→ TASK INSTRUCTIONS
Whatever lies between the line with "How many neighboring cells does row 3, column" and the end of the data, both included, must be copied exactly and without pictures.

*** PROVIDED MATERIAL Section Begins ***

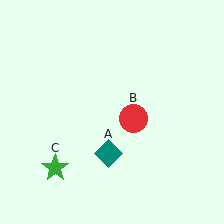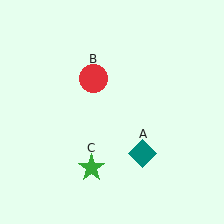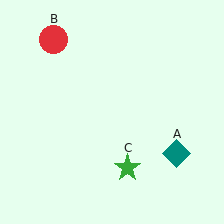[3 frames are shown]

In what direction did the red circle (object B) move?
The red circle (object B) moved up and to the left.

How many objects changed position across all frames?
3 objects changed position: teal diamond (object A), red circle (object B), green star (object C).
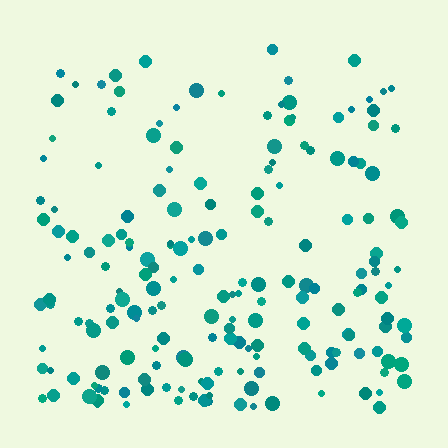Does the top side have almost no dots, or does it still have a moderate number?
Still a moderate number, just noticeably fewer than the bottom.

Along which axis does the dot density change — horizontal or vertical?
Vertical.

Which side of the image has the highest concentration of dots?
The bottom.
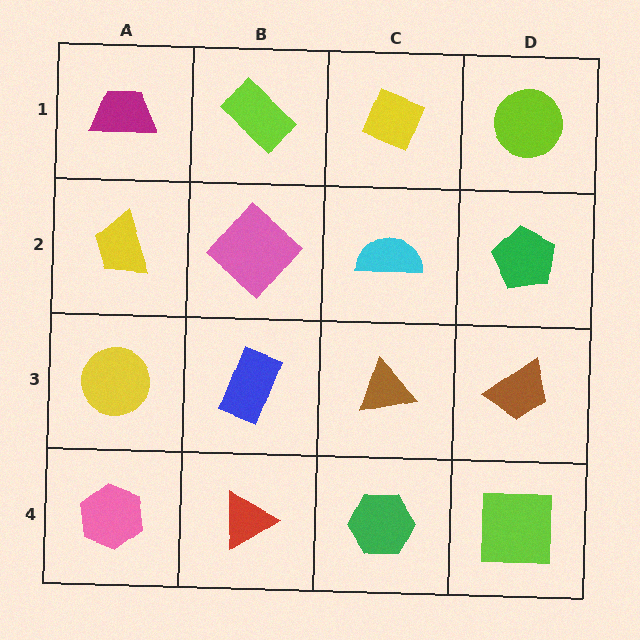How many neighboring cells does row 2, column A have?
3.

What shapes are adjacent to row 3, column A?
A yellow trapezoid (row 2, column A), a pink hexagon (row 4, column A), a blue rectangle (row 3, column B).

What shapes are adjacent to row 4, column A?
A yellow circle (row 3, column A), a red triangle (row 4, column B).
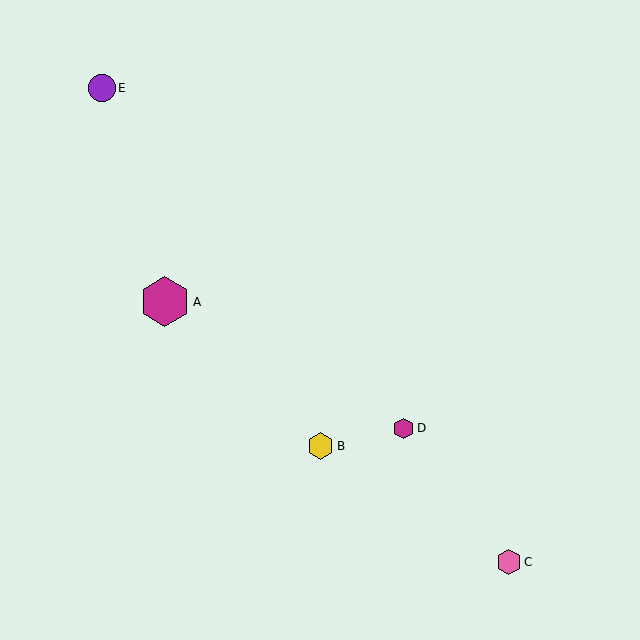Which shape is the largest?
The magenta hexagon (labeled A) is the largest.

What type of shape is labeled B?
Shape B is a yellow hexagon.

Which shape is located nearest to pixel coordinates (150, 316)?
The magenta hexagon (labeled A) at (165, 302) is nearest to that location.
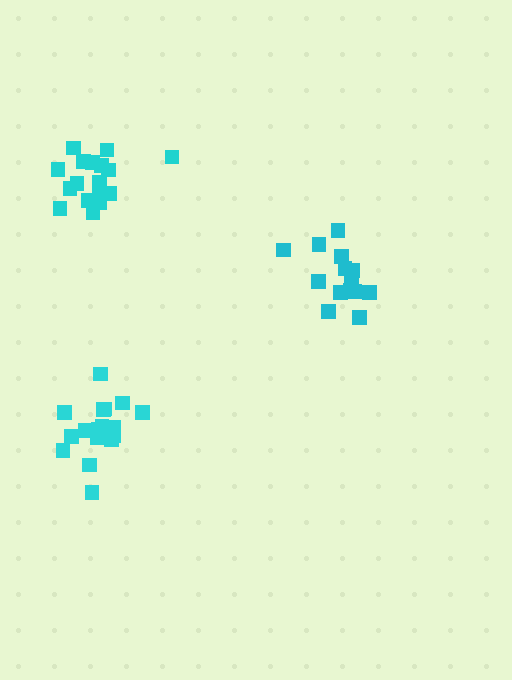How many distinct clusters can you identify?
There are 3 distinct clusters.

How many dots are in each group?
Group 1: 18 dots, Group 2: 17 dots, Group 3: 14 dots (49 total).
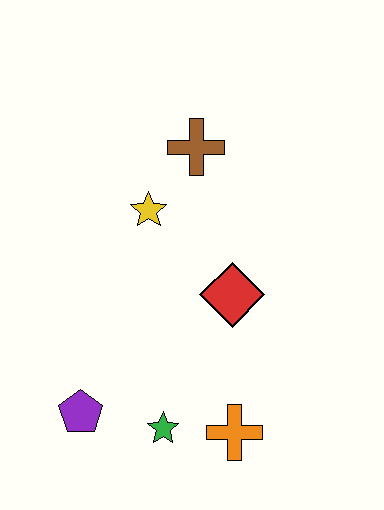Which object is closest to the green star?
The orange cross is closest to the green star.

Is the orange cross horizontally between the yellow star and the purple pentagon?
No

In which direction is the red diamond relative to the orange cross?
The red diamond is above the orange cross.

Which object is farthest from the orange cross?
The brown cross is farthest from the orange cross.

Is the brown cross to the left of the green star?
No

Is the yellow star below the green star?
No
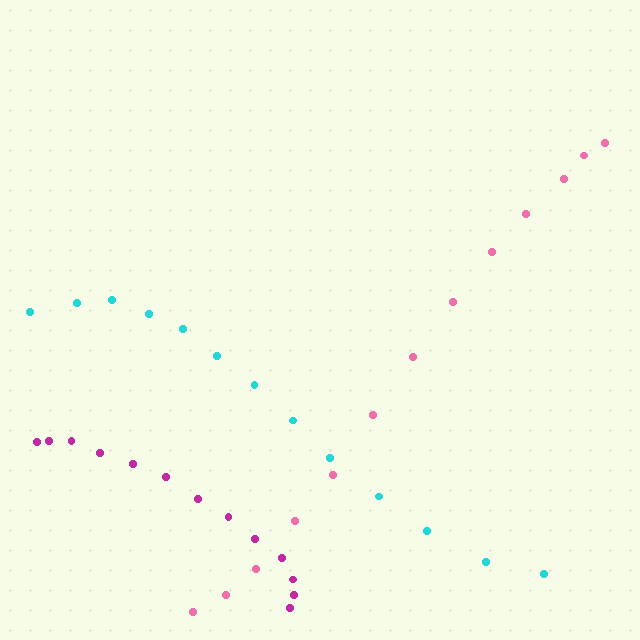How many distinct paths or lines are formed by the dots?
There are 3 distinct paths.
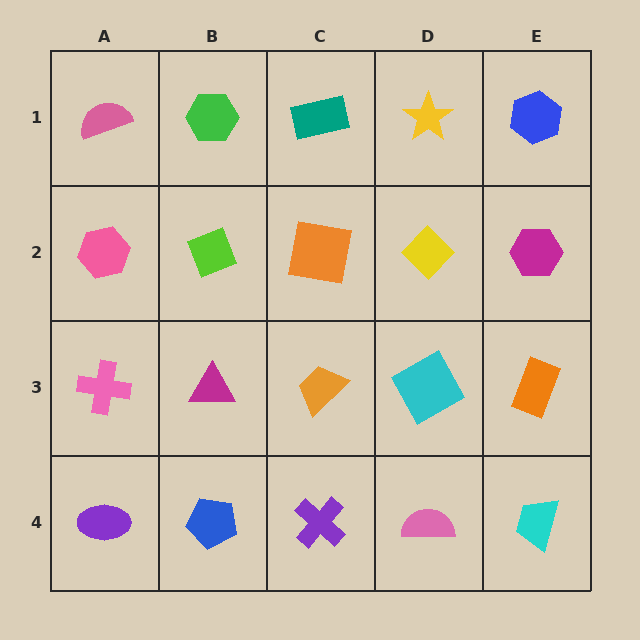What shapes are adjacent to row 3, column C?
An orange square (row 2, column C), a purple cross (row 4, column C), a magenta triangle (row 3, column B), a cyan square (row 3, column D).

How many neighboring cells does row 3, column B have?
4.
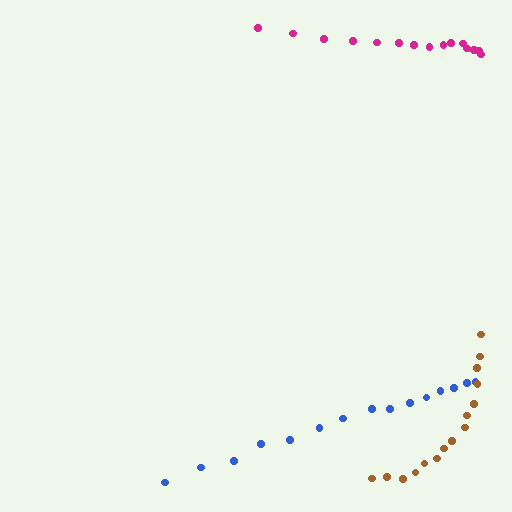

*** PROVIDED MATERIAL Section Ends ***

→ FINISHED EXERCISE
How many neighboring cells does row 3, column B have?
4.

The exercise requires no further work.